_Task goal_: Every entry must be repeated exactly. Exclude all pictures.

_Stored data_:
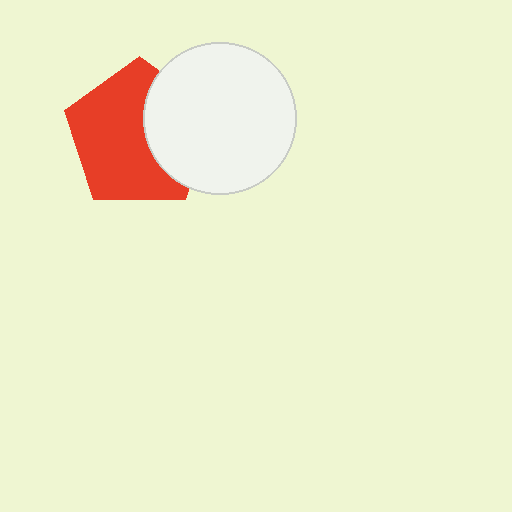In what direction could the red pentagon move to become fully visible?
The red pentagon could move left. That would shift it out from behind the white circle entirely.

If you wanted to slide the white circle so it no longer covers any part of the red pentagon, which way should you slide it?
Slide it right — that is the most direct way to separate the two shapes.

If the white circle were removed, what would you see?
You would see the complete red pentagon.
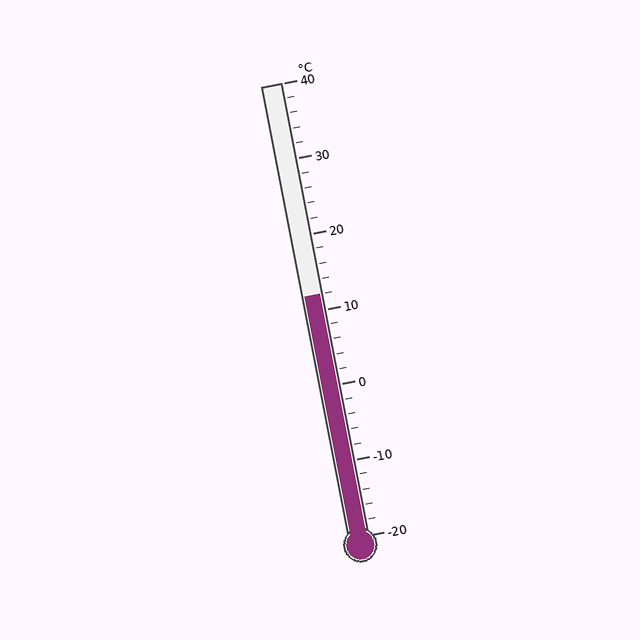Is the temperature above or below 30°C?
The temperature is below 30°C.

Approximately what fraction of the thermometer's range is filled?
The thermometer is filled to approximately 55% of its range.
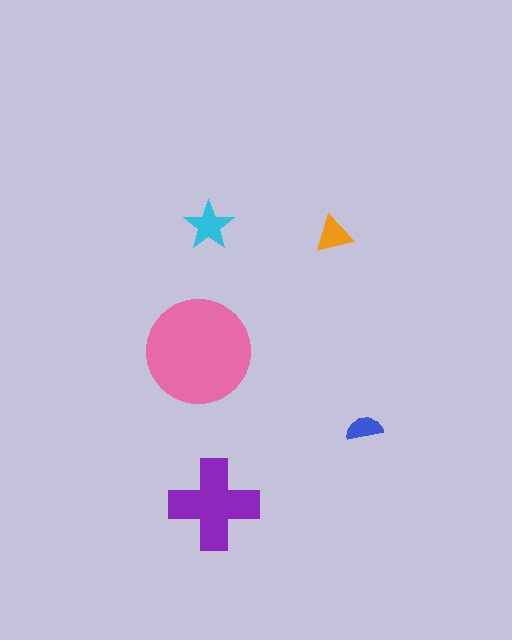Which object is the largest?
The pink circle.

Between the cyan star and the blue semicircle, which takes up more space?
The cyan star.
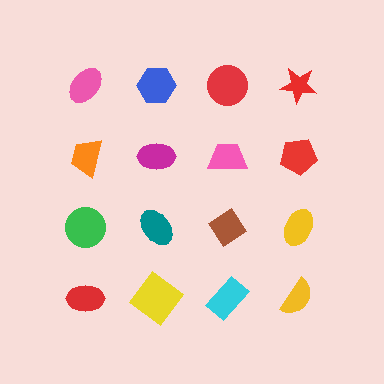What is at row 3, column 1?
A green circle.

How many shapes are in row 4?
4 shapes.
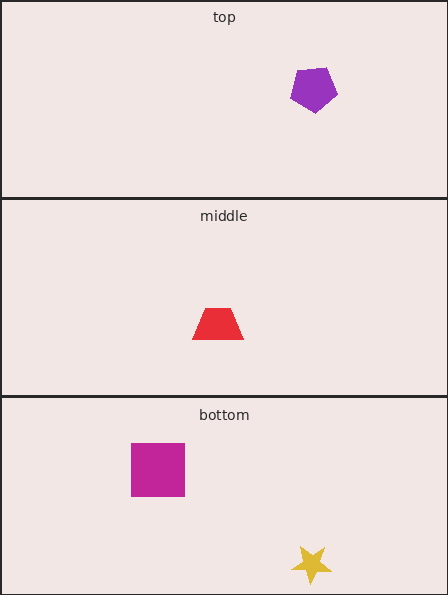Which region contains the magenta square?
The bottom region.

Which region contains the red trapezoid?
The middle region.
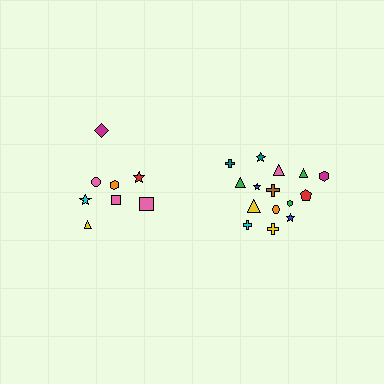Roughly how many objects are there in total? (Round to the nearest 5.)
Roughly 25 objects in total.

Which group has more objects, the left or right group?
The right group.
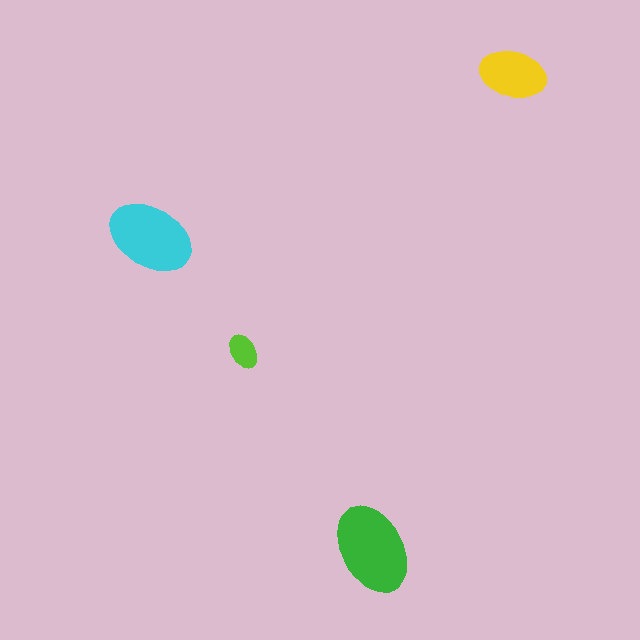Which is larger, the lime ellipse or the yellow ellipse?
The yellow one.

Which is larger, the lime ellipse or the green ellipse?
The green one.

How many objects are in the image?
There are 4 objects in the image.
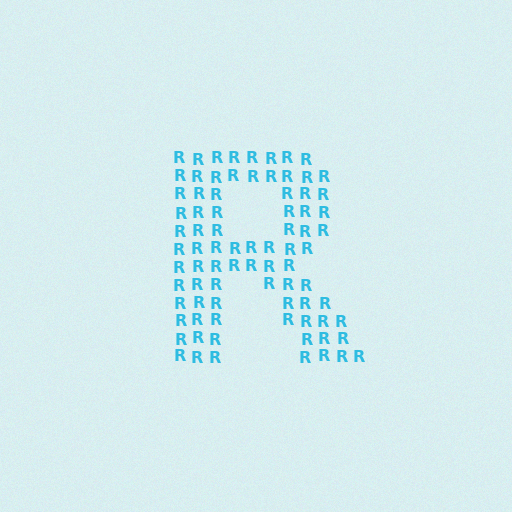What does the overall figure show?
The overall figure shows the letter R.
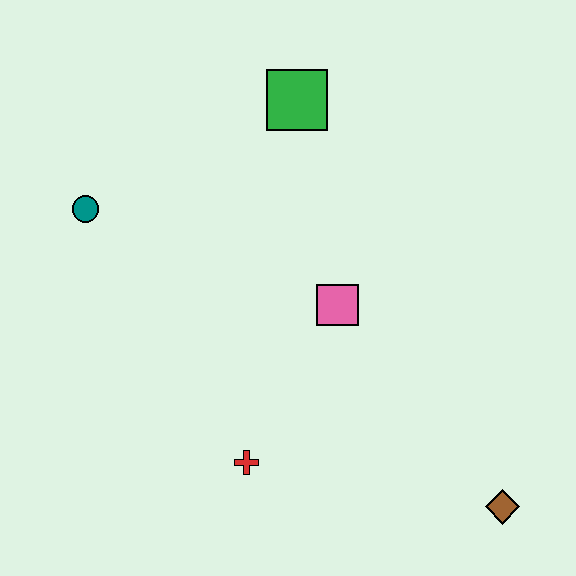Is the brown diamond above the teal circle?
No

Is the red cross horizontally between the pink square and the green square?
No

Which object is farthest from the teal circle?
The brown diamond is farthest from the teal circle.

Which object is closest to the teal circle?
The green square is closest to the teal circle.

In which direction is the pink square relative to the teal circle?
The pink square is to the right of the teal circle.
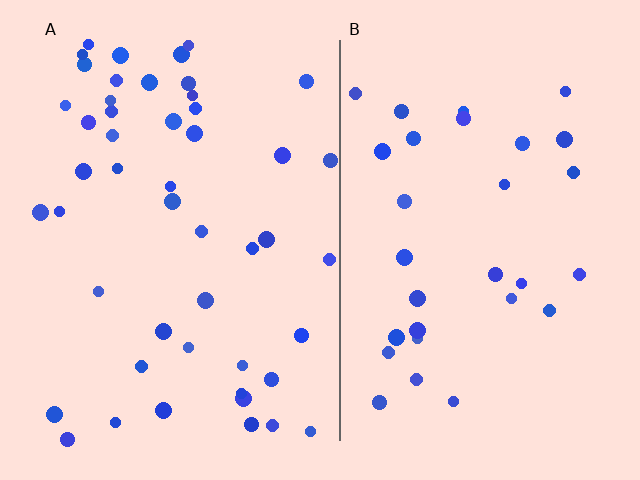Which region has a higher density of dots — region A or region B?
A (the left).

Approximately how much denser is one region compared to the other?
Approximately 1.6× — region A over region B.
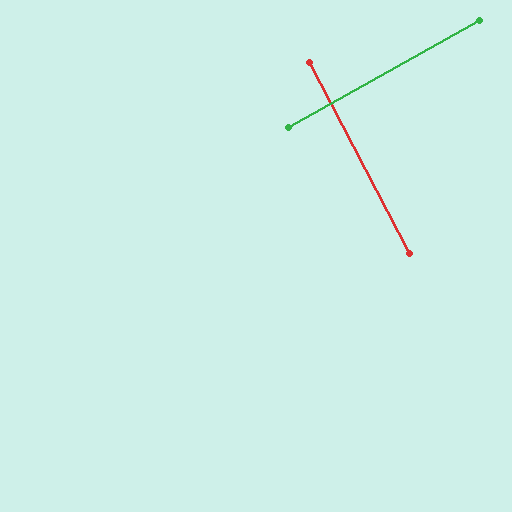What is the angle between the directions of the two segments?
Approximately 88 degrees.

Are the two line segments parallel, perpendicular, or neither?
Perpendicular — they meet at approximately 88°.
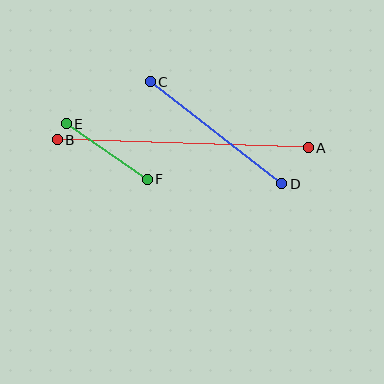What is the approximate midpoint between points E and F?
The midpoint is at approximately (107, 151) pixels.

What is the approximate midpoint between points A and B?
The midpoint is at approximately (183, 144) pixels.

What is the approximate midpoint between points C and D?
The midpoint is at approximately (216, 133) pixels.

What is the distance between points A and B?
The distance is approximately 251 pixels.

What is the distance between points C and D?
The distance is approximately 167 pixels.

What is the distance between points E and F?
The distance is approximately 98 pixels.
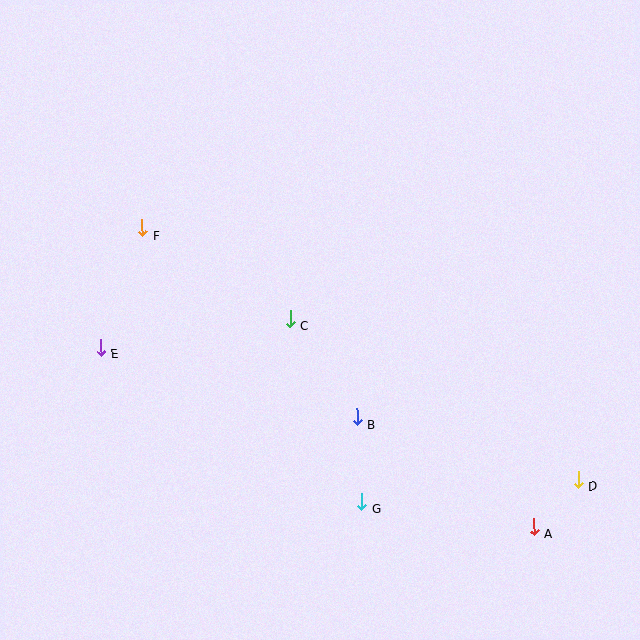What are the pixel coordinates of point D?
Point D is at (578, 487).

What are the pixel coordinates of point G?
Point G is at (362, 509).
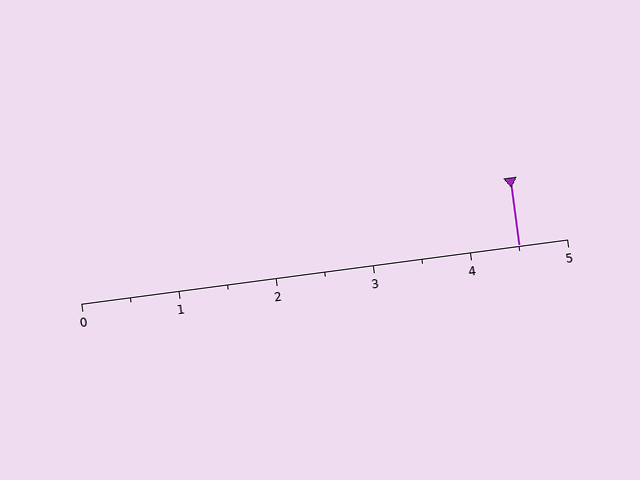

_The response_:
In what direction could the red pentagon move to become fully visible?
The red pentagon could move left. That would shift it out from behind the white circle entirely.

If you wanted to slide the white circle so it no longer covers any part of the red pentagon, which way should you slide it?
Slide it right — that is the most direct way to separate the two shapes.

If the white circle were removed, what would you see?
You would see the complete red pentagon.
Is the temperature above or below 30°C?
The temperature is below 30°C.

Approximately what fraction of the thermometer's range is filled?
The thermometer is filled to approximately 55% of its range.
Which object is the largest?
The pink circle.

Between the cyan star and the blue semicircle, which takes up more space?
The cyan star.
What is at row 3, column 1?
A green circle.

How many shapes are in row 4?
4 shapes.
Which region contains the magenta square?
The bottom region.

Which region contains the red trapezoid?
The middle region.
Roughly how many objects are there in total? (Round to the nearest 5.)
Roughly 25 objects in total.

Which group has more objects, the left or right group?
The right group.
Which is larger, the lime ellipse or the yellow ellipse?
The yellow one.

Which is larger, the lime ellipse or the green ellipse?
The green one.

How many objects are in the image?
There are 4 objects in the image.
What does the overall figure show?
The overall figure shows the letter R.
Is the brown diamond above the teal circle?
No

Is the red cross horizontally between the pink square and the green square?
No

Which object is farthest from the teal circle?
The brown diamond is farthest from the teal circle.

Which object is closest to the teal circle?
The green square is closest to the teal circle.

In which direction is the pink square relative to the teal circle?
The pink square is to the right of the teal circle.
Which region has a higher density of dots — region A or region B?
A (the left).

Approximately how much denser is one region compared to the other?
Approximately 1.6× — region A over region B.
What is the angle between the directions of the two segments?
Approximately 88 degrees.

Are the two line segments parallel, perpendicular, or neither?
Perpendicular — they meet at approximately 88°.
What is the approximate midpoint between points E and F?
The midpoint is at approximately (107, 151) pixels.

What is the approximate midpoint between points A and B?
The midpoint is at approximately (183, 144) pixels.

What is the approximate midpoint between points C and D?
The midpoint is at approximately (216, 133) pixels.

What is the distance between points A and B?
The distance is approximately 251 pixels.

What is the distance between points C and D?
The distance is approximately 167 pixels.

What is the distance between points E and F?
The distance is approximately 98 pixels.
What are the pixel coordinates of point D?
Point D is at (578, 487).

What are the pixel coordinates of point G?
Point G is at (362, 509).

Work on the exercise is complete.